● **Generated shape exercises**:
## Begin

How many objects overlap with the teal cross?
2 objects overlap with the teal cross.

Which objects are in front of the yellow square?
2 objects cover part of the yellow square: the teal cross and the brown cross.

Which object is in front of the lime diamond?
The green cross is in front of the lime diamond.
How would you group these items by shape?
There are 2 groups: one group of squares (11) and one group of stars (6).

## End
## Begin

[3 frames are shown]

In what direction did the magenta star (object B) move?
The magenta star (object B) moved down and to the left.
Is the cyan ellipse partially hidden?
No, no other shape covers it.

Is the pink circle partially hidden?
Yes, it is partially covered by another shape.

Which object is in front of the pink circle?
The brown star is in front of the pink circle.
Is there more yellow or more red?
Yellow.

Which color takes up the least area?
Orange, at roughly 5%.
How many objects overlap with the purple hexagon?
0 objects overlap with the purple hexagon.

## End
## Begin

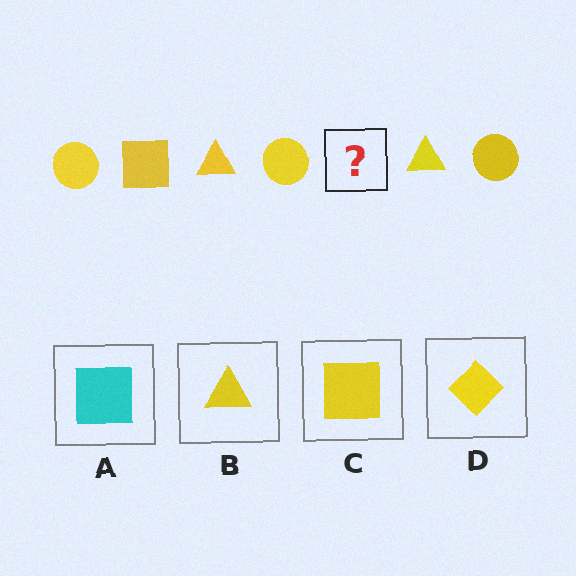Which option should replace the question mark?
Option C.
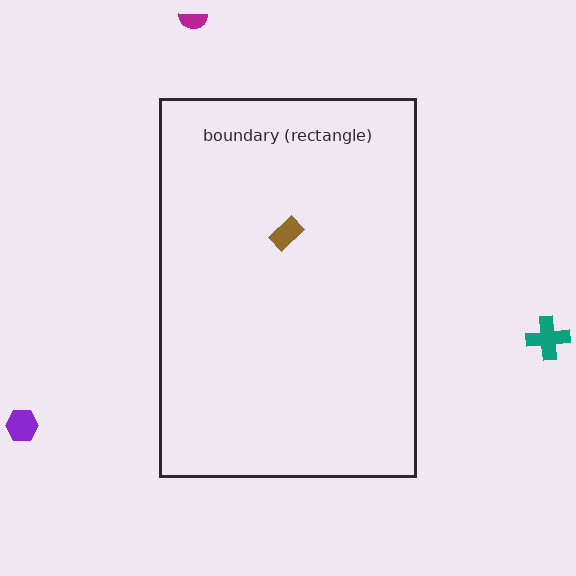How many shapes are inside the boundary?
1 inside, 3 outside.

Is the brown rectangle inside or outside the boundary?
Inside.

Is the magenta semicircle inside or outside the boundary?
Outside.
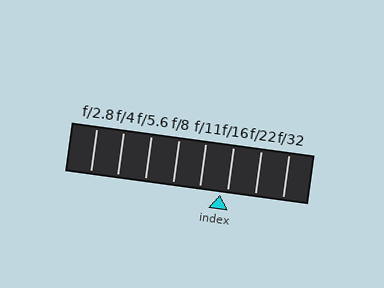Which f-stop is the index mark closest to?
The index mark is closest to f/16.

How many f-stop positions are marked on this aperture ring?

## End

● **GIVEN TASK**: In the listing above, find the line containing "Is the magenta" and the line containing "How many f-stop". Reproduce those lines and all between them exactly, with no pictures and nothing more.

● **FULL ANSWER**:
Is the magenta semicircle inside or outside the boundary?
Outside.
Which f-stop is the index mark closest to?
The index mark is closest to f/16.

How many f-stop positions are marked on this aperture ring?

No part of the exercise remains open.